## START Data

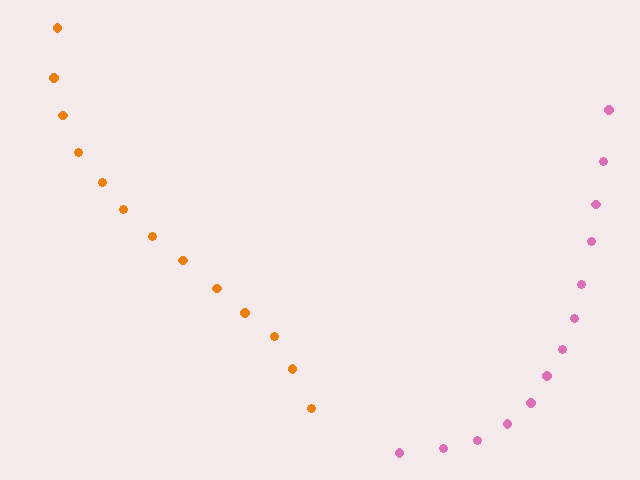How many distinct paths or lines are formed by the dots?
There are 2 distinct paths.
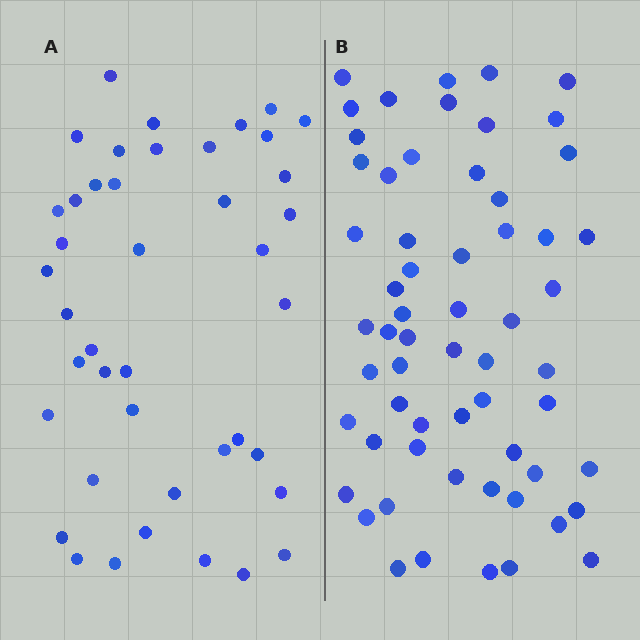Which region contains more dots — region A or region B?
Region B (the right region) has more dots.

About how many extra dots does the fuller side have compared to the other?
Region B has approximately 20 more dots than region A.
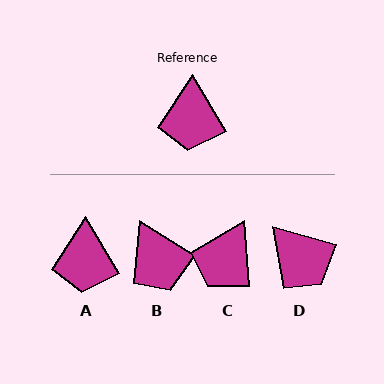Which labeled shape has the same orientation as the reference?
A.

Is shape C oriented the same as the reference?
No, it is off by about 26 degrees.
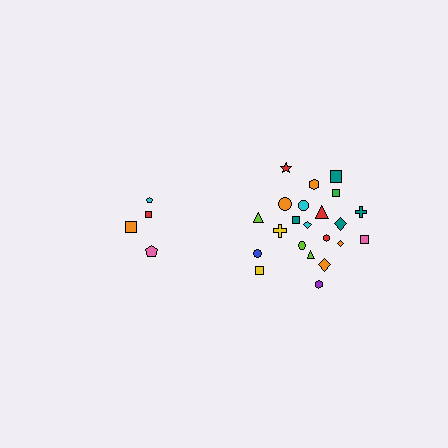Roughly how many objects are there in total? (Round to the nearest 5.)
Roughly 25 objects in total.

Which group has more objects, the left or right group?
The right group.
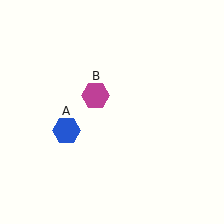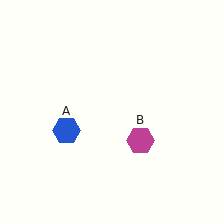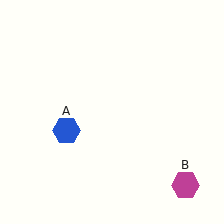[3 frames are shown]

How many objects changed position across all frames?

## END Data

**Instructions to follow:**
Return the entries unchanged, save for the pictures, which do not belong in the copy.

**Task solution:**
How many distinct paths or lines are formed by the dots?
There are 2 distinct paths.
Which region contains more dots — region A or region B?
Region B (the right region) has more dots.

About how many extra dots does the fuller side have compared to the other?
Region B has approximately 20 more dots than region A.
Which labeled shape has the same orientation as the reference?
A.

Is shape C oriented the same as the reference?
No, it is off by about 26 degrees.
Roughly how many objects are there in total? (Round to the nearest 5.)
Roughly 25 objects in total.

Which group has more objects, the left or right group?
The right group.
[3 frames are shown]

How many objects changed position across all frames?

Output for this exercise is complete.